- **PROBLEM DESCRIPTION**: Output the line containing "In which direction" and all subsequent lines of the listing below, copied exactly, with no other lines.

- **PROVIDED RECORDS**:
══════
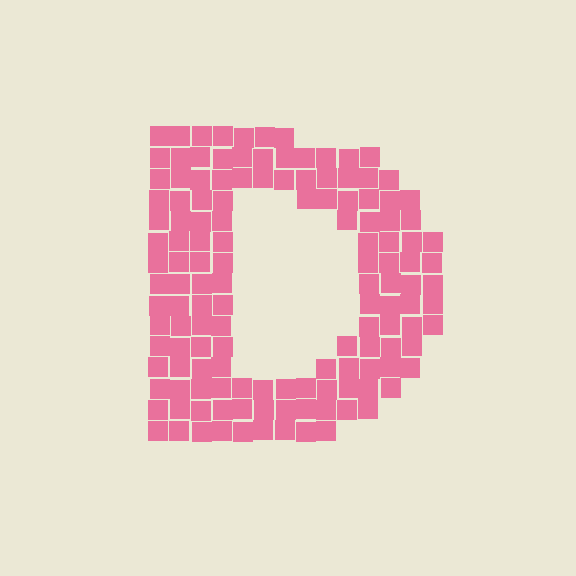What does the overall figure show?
The overall figure shows the letter D.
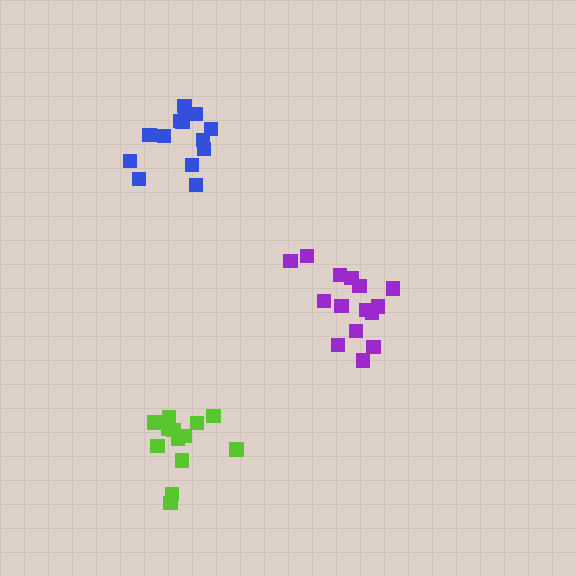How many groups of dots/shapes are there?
There are 3 groups.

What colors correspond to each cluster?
The clusters are colored: lime, blue, purple.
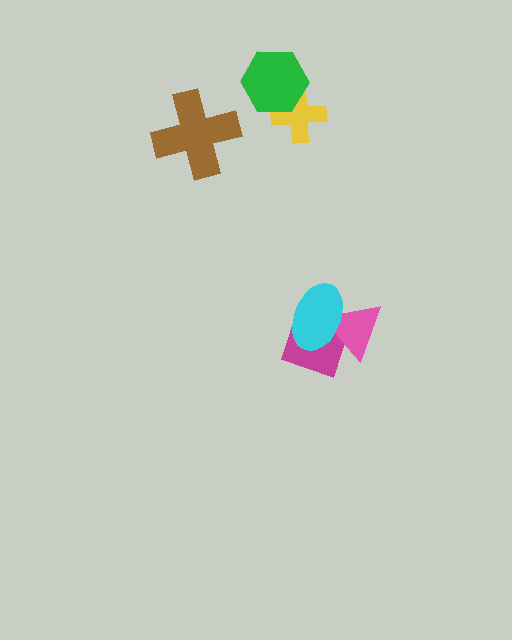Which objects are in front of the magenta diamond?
2 objects cover part of the magenta diamond: the pink triangle and the cyan ellipse.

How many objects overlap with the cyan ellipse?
2 objects overlap with the cyan ellipse.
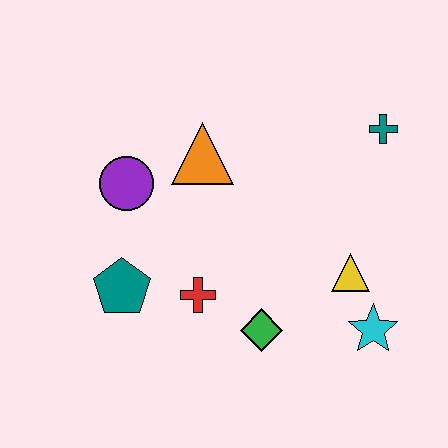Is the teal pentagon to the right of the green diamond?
No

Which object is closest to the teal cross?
The yellow triangle is closest to the teal cross.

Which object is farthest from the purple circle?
The cyan star is farthest from the purple circle.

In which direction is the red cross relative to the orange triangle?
The red cross is below the orange triangle.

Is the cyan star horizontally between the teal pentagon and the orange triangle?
══════
- **THE ANSWER**:
In which direction is the red cross relative to the orange triangle?
The red cross is below the orange triangle.

Is the cyan star horizontally between the teal pentagon and the orange triangle?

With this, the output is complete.